Required work | Reproduce the full listing below unchanged, apart from the pictures.

+++

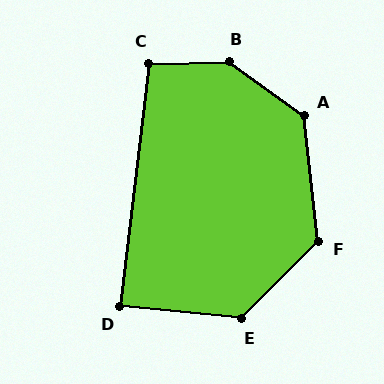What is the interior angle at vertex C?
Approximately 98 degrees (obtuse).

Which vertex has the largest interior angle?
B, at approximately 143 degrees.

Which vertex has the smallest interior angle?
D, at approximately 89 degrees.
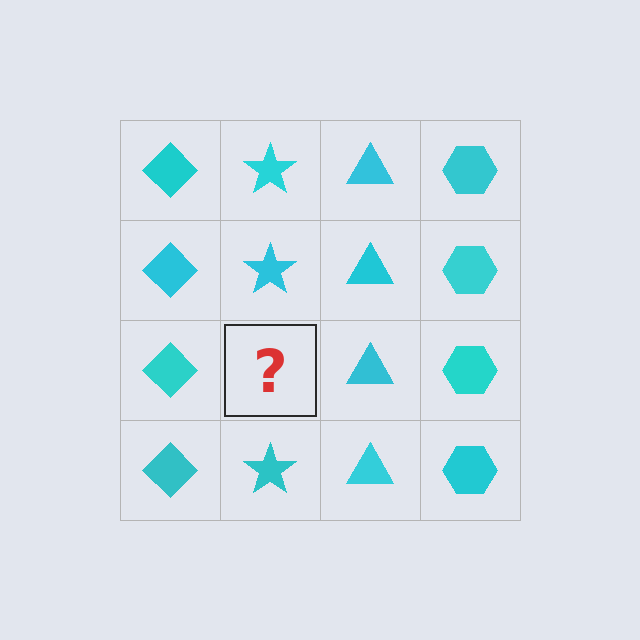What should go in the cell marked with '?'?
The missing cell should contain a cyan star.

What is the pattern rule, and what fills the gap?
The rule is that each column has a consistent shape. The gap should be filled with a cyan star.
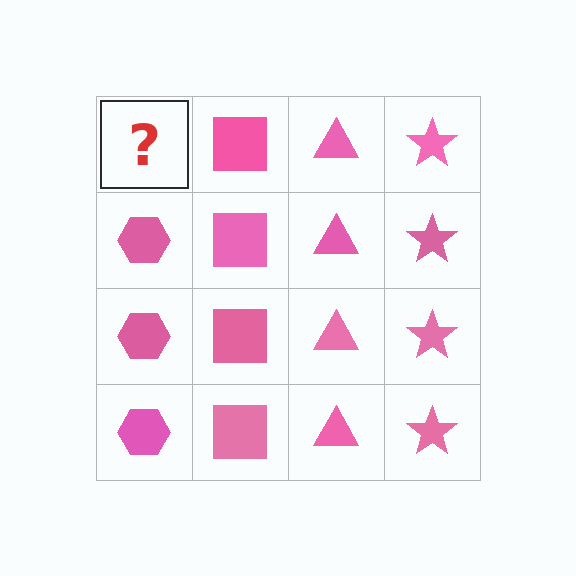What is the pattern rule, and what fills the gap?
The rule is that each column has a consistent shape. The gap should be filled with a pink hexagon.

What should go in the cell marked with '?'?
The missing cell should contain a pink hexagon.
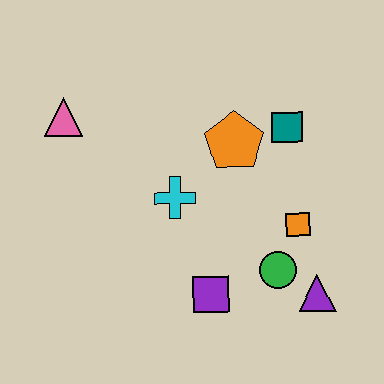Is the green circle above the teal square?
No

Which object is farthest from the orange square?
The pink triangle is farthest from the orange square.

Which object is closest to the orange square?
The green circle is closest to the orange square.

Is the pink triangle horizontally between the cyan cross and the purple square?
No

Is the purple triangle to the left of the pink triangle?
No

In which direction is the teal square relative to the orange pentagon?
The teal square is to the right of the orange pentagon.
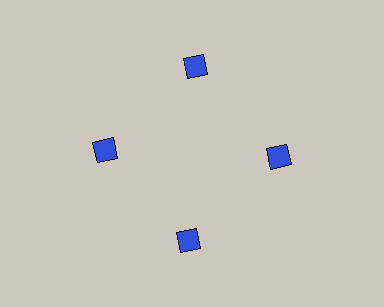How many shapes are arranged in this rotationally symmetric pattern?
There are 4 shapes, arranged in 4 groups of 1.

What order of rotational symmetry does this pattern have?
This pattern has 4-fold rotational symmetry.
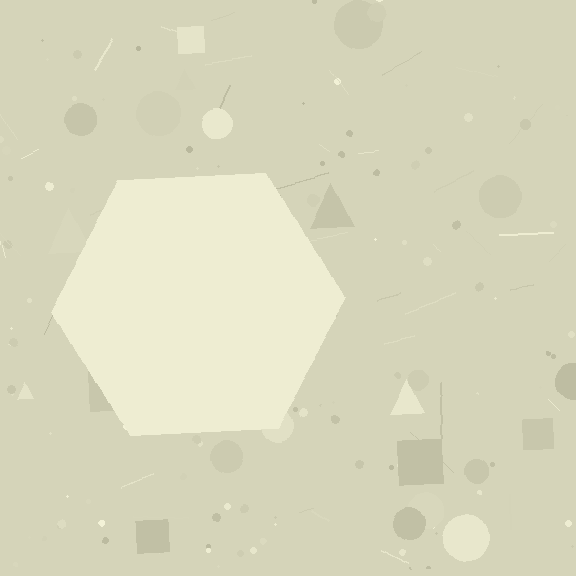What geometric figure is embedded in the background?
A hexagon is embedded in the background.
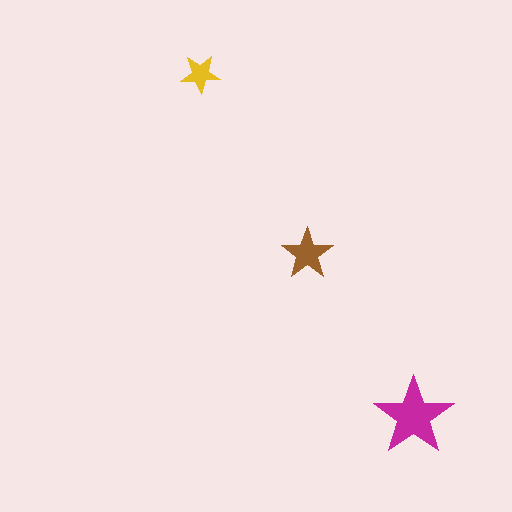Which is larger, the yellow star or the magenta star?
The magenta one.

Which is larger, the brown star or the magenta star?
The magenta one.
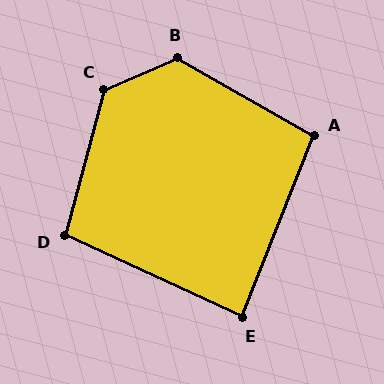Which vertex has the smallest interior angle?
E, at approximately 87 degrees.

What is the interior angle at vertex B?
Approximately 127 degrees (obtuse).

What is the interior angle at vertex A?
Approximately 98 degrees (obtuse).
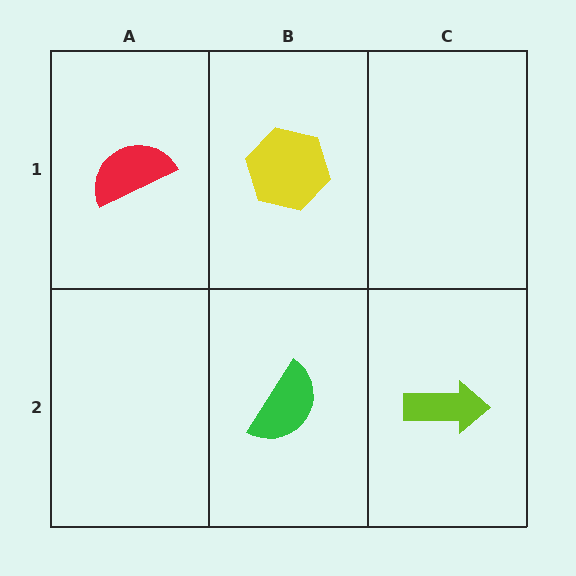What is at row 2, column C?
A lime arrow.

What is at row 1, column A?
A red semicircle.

+++

Solution to the problem |
What is the interior angle at vertex C?
Approximately 98 degrees (obtuse).

Which vertex has the largest interior angle?
B, at approximately 143 degrees.

Which vertex has the smallest interior angle?
D, at approximately 89 degrees.
What should go in the cell marked with '?'?
The missing cell should contain a cyan star.

What is the pattern rule, and what fills the gap?
The rule is that each column has a consistent shape. The gap should be filled with a cyan star.
What is the pattern rule, and what fills the gap?
The rule is that each column has a consistent shape. The gap should be filled with a pink hexagon.

What should go in the cell marked with '?'?
The missing cell should contain a pink hexagon.
Is the green circle above the teal square?
No

Which object is farthest from the orange square?
The pink triangle is farthest from the orange square.

Which object is closest to the orange square?
The green circle is closest to the orange square.

Is the pink triangle horizontally between the cyan cross and the purple square?
No

Is the purple triangle to the left of the pink triangle?
No

In which direction is the teal square relative to the orange pentagon?
The teal square is to the right of the orange pentagon.
How many shapes are arranged in this rotationally symmetric pattern?
There are 4 shapes, arranged in 4 groups of 1.

What order of rotational symmetry does this pattern have?
This pattern has 4-fold rotational symmetry.
What geometric figure is embedded in the background?
A hexagon is embedded in the background.
Which is larger, the yellow star or the magenta star?
The magenta one.

Which is larger, the brown star or the magenta star?
The magenta one.
Which vertex has the smallest interior angle?
E, at approximately 87 degrees.

What is the interior angle at vertex B?
Approximately 127 degrees (obtuse).

What is the interior angle at vertex A?
Approximately 98 degrees (obtuse).
What is at row 2, column C?
A lime arrow.

What is at row 1, column A?
A red semicircle.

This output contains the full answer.